(SHORT TASK): Retype every entry exactly, character for character.

──────── SUPPLIED MATERIAL ────────

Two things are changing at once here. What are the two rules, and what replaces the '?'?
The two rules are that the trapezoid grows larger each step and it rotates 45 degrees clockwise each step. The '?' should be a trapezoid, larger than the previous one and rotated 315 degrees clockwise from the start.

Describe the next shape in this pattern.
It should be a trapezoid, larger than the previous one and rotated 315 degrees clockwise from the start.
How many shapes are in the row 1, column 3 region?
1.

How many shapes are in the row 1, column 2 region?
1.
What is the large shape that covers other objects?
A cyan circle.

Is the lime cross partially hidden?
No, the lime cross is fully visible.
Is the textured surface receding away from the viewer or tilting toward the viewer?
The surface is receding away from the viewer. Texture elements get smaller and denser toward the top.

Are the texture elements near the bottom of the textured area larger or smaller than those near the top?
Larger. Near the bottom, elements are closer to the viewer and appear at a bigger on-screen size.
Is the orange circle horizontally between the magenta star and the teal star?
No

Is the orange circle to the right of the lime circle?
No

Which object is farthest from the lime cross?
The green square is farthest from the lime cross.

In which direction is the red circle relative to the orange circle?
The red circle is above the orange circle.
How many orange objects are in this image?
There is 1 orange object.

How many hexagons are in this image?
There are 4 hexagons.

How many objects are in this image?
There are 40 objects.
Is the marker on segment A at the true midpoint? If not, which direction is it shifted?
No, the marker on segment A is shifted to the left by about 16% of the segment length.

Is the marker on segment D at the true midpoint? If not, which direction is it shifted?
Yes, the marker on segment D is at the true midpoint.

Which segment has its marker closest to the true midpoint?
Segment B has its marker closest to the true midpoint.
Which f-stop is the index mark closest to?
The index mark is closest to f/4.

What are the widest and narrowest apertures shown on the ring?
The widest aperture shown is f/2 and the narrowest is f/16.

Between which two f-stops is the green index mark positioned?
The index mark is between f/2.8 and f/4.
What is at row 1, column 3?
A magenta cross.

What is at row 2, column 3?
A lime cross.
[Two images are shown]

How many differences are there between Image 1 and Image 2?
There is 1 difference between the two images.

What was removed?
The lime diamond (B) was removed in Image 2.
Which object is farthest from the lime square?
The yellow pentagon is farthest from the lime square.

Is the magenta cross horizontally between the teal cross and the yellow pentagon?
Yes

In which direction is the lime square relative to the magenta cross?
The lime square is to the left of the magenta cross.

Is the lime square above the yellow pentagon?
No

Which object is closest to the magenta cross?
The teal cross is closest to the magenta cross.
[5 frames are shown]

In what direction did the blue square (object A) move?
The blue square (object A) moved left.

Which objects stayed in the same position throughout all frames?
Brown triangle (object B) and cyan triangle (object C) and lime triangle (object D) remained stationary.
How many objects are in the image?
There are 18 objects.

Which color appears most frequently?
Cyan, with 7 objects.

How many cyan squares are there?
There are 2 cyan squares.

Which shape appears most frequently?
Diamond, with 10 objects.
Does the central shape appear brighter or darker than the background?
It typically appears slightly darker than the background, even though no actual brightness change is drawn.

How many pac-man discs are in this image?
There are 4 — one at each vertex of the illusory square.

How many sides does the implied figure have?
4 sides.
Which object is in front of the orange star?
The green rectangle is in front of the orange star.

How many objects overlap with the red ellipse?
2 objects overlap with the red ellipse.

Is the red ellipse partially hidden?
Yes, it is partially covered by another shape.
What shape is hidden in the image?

────────

(ANSWER TO THE EXERCISE):
Two things are changing at once here. What are the two rules, and what replaces the '?'?
The two rules are that the trapezoid grows larger each step and it rotates 45 degrees clockwise each step. The '?' should be a trapezoid, larger than the previous one and rotated 315 degrees clockwise from the start.

Describe the next shape in this pattern.
It should be a trapezoid, larger than the previous one and rotated 315 degrees clockwise from the start.
How many shapes are in the row 1, column 3 region?
1.

How many shapes are in the row 1, column 2 region?
1.
What is the large shape that covers other objects?
A cyan circle.

Is the lime cross partially hidden?
No, the lime cross is fully visible.
Is the textured surface receding away from the viewer or tilting toward the viewer?
The surface is receding away from the viewer. Texture elements get smaller and denser toward the top.

Are the texture elements near the bottom of the textured area larger or smaller than those near the top?
Larger. Near the bottom, elements are closer to the viewer and appear at a bigger on-screen size.
Is the orange circle horizontally between the magenta star and the teal star?
No

Is the orange circle to the right of the lime circle?
No

Which object is farthest from the lime cross?
The green square is farthest from the lime cross.

In which direction is the red circle relative to the orange circle?
The red circle is above the orange circle.
How many orange objects are in this image?
There is 1 orange object.

How many hexagons are in this image?
There are 4 hexagons.

How many objects are in this image?
There are 40 objects.
Is the marker on segment A at the true midpoint? If not, which direction is it shifted?
No, the marker on segment A is shifted to the left by about 16% of the segment length.

Is the marker on segment D at the true midpoint? If not, which direction is it shifted?
Yes, the marker on segment D is at the true midpoint.

Which segment has its marker closest to the true midpoint?
Segment B has its marker closest to the true midpoint.
Which f-stop is the index mark closest to?
The index mark is closest to f/4.

What are the widest and narrowest apertures shown on the ring?
The widest aperture shown is f/2 and the narrowest is f/16.

Between which two f-stops is the green index mark positioned?
The index mark is between f/2.8 and f/4.
What is at row 1, column 3?
A magenta cross.

What is at row 2, column 3?
A lime cross.
[Two images are shown]

How many differences are there between Image 1 and Image 2?
There is 1 difference between the two images.

What was removed?
The lime diamond (B) was removed in Image 2.
Which object is farthest from the lime square?
The yellow pentagon is farthest from the lime square.

Is the magenta cross horizontally between the teal cross and the yellow pentagon?
Yes

In which direction is the lime square relative to the magenta cross?
The lime square is to the left of the magenta cross.

Is the lime square above the yellow pentagon?
No

Which object is closest to the magenta cross?
The teal cross is closest to the magenta cross.
[5 frames are shown]

In what direction did the blue square (object A) move?
The blue square (object A) moved left.

Which objects stayed in the same position throughout all frames?
Brown triangle (object B) and cyan triangle (object C) and lime triangle (object D) remained stationary.
How many objects are in the image?
There are 18 objects.

Which color appears most frequently?
Cyan, with 7 objects.

How many cyan squares are there?
There are 2 cyan squares.

Which shape appears most frequently?
Diamond, with 10 objects.
Does the central shape appear brighter or darker than the background?
It typically appears slightly darker than the background, even though no actual brightness change is drawn.

How many pac-man discs are in this image?
There are 4 — one at each vertex of the illusory square.

How many sides does the implied figure have?
4 sides.
Which object is in front of the orange star?
The green rectangle is in front of the orange star.

How many objects overlap with the red ellipse?
2 objects overlap with the red ellipse.

Is the red ellipse partially hidden?
Yes, it is partially covered by another shape.
What shape is hidden in the image?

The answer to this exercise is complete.